BEGIN
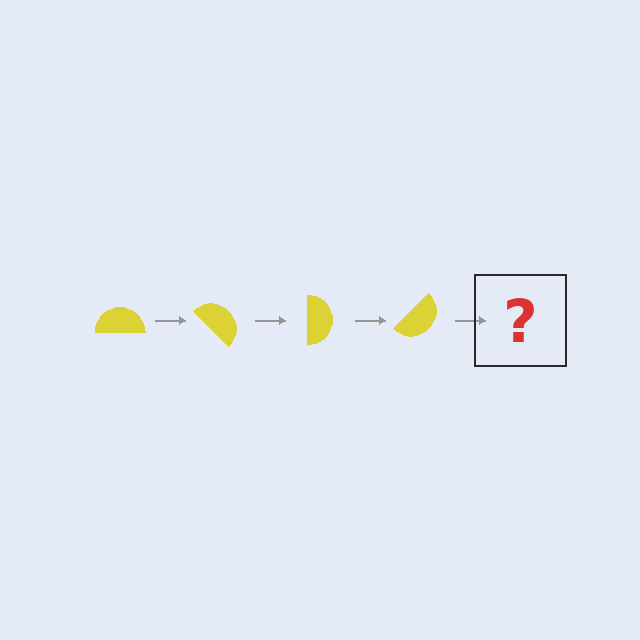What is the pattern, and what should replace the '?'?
The pattern is that the semicircle rotates 45 degrees clockwise each step. The '?' should be a yellow semicircle rotated 180 degrees clockwise.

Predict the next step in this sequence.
The next step is a yellow semicircle rotated 180 degrees clockwise.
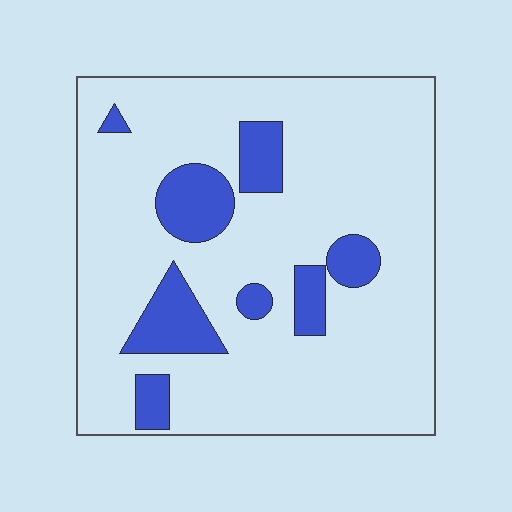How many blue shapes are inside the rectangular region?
8.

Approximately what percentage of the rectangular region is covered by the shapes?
Approximately 15%.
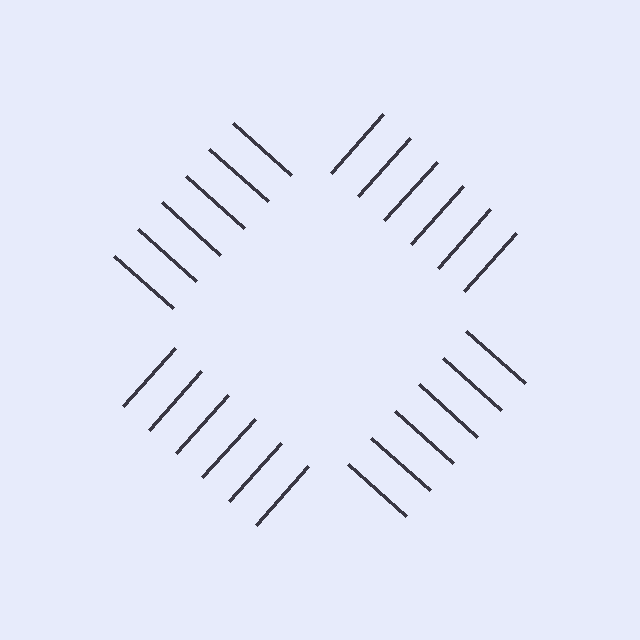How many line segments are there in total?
24 — 6 along each of the 4 edges.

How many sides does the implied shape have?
4 sides — the line-ends trace a square.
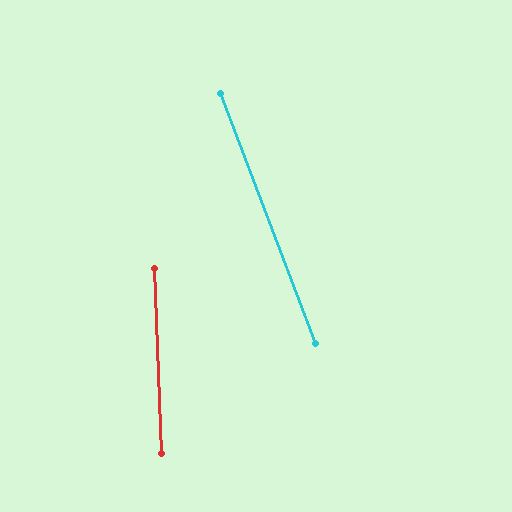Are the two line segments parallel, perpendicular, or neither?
Neither parallel nor perpendicular — they differ by about 19°.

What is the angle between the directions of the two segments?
Approximately 19 degrees.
END
[Written exercise] The listing above needs to be output again exactly. Don't include the pictures.

[Written response]
What is the pattern, and what should replace the '?'?
The pattern is that the semicircle rotates 45 degrees clockwise each step. The '?' should be a yellow semicircle rotated 180 degrees clockwise.

Predict the next step in this sequence.
The next step is a yellow semicircle rotated 180 degrees clockwise.
How many blue shapes are inside the rectangular region?
8.

Approximately what percentage of the rectangular region is covered by the shapes?
Approximately 15%.
How many line segments are there in total?
24 — 6 along each of the 4 edges.

How many sides does the implied shape have?
4 sides — the line-ends trace a square.
Are the two line segments parallel, perpendicular, or neither?
Neither parallel nor perpendicular — they differ by about 19°.

What is the angle between the directions of the two segments?
Approximately 19 degrees.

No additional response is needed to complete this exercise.